# WORK INSTRUCTIONS
Repeat the lines exactly from the line that contains "Approximately how many dots" through the line that contains "What is the y-coordinate of H?"; leave images out and add nothing.

# INPUT ROWS
________________________________________

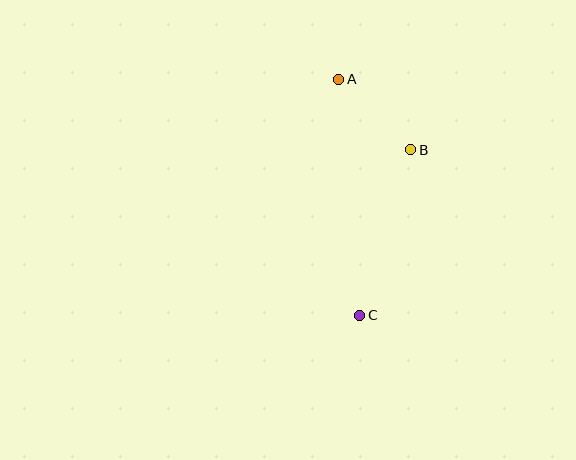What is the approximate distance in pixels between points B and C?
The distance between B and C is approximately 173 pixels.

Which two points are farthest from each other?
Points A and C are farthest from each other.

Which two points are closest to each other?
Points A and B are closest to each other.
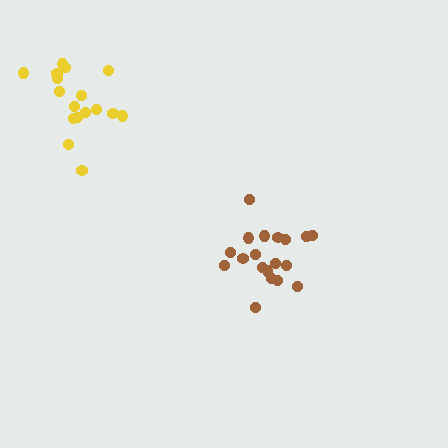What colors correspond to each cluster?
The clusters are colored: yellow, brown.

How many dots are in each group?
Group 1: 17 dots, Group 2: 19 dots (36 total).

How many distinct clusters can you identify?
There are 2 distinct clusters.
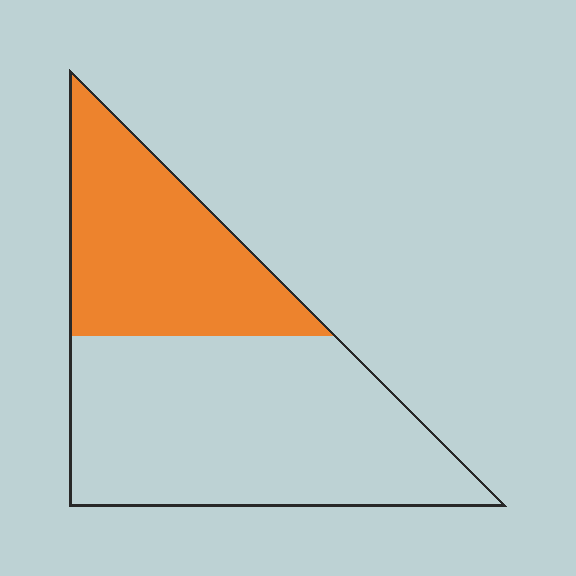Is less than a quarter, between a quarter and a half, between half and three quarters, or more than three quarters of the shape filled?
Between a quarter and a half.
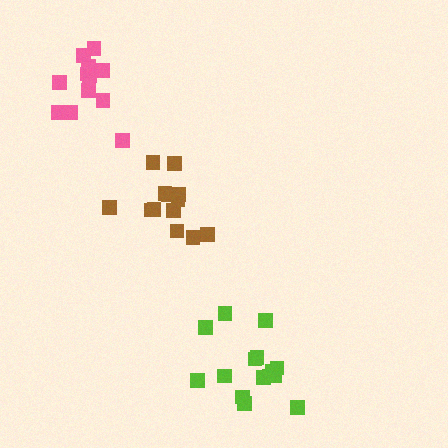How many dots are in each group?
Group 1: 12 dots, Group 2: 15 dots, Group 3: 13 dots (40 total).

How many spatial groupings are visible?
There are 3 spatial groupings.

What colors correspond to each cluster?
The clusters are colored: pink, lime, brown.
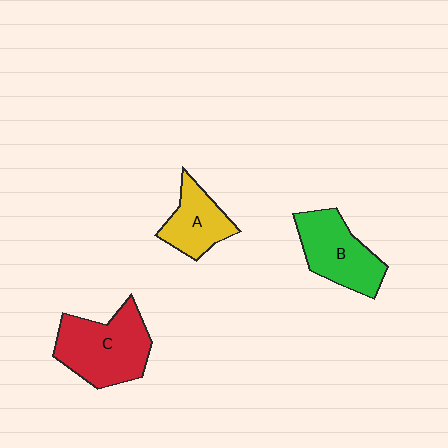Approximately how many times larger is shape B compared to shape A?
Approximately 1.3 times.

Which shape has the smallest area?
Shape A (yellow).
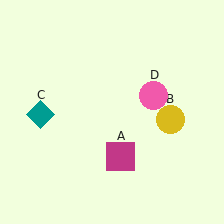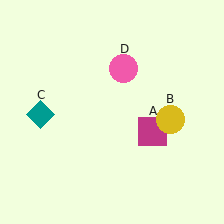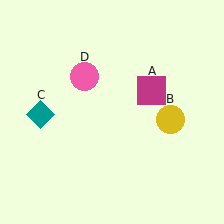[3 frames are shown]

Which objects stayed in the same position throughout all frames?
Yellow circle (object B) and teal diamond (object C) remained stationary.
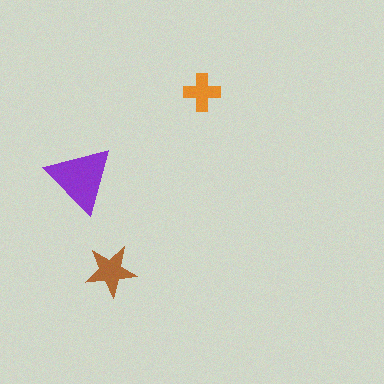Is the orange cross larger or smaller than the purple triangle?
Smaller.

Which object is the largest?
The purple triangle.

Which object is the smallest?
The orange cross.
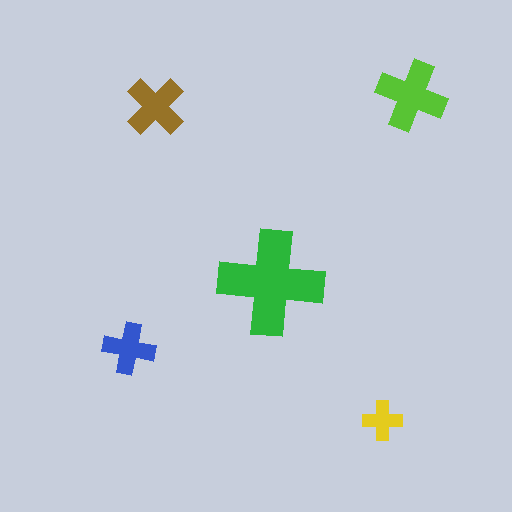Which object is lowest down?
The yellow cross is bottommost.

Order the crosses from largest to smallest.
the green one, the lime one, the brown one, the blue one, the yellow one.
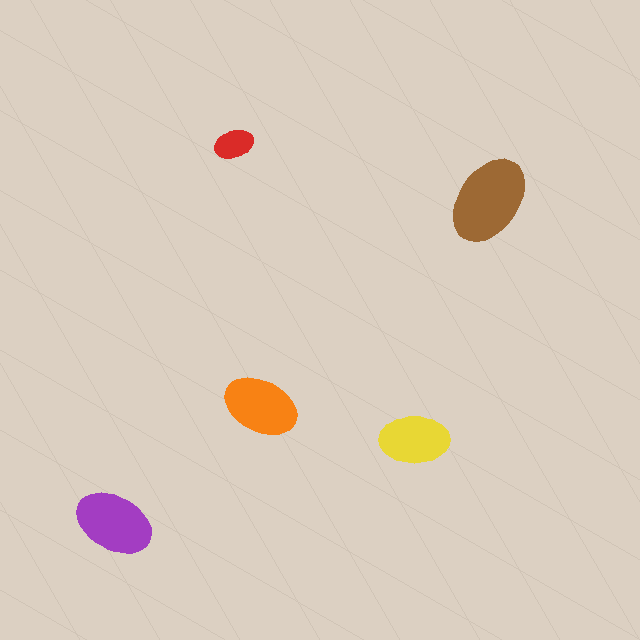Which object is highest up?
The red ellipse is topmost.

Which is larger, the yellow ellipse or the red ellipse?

________________________________________

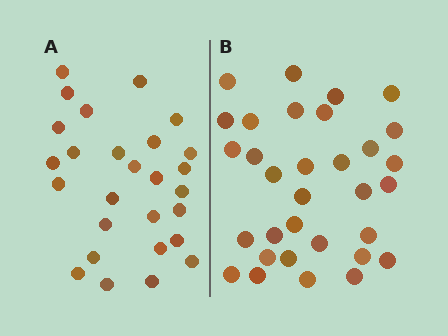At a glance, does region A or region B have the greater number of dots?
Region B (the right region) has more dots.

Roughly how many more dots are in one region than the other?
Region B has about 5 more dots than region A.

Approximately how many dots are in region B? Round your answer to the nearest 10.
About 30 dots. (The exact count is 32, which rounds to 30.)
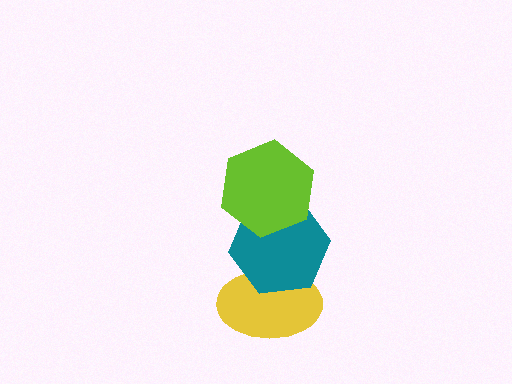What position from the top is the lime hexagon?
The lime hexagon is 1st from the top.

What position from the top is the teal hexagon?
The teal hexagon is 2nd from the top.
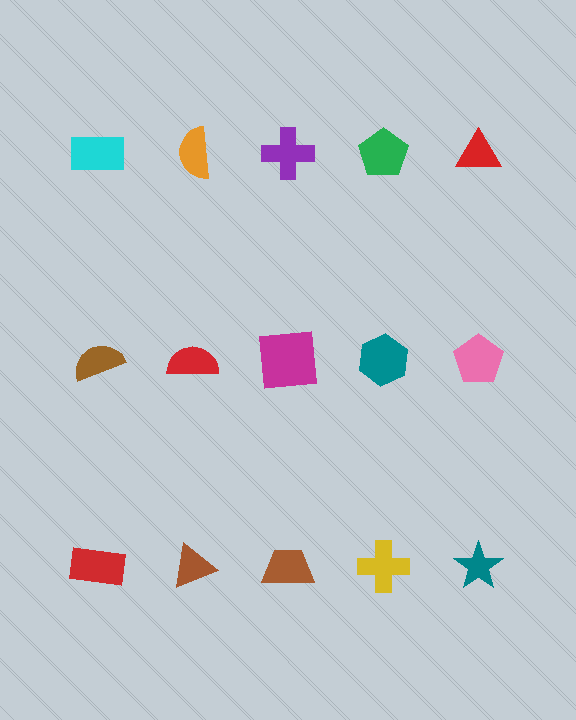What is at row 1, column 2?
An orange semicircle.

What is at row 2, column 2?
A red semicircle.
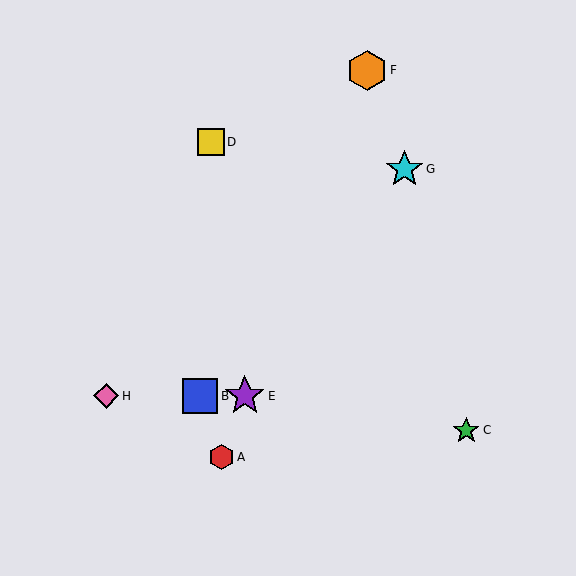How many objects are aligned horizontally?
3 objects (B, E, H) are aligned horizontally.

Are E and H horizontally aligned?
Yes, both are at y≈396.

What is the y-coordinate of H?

________________________________________

# TASK RESULT
Approximately how many dots are in region B? Round your answer to the nearest 10.
About 30 dots. (The exact count is 32, which rounds to 30.)
What position from the top is the lime hexagon?
The lime hexagon is 1st from the top.

What position from the top is the teal hexagon?
The teal hexagon is 2nd from the top.
What is at row 1, column 2?
An orange semicircle.

What is at row 2, column 2?
A red semicircle.
How many objects are aligned horizontally?
3 objects (B, E, H) are aligned horizontally.

Are E and H horizontally aligned?
Yes, both are at y≈396.

What is the y-coordinate of H?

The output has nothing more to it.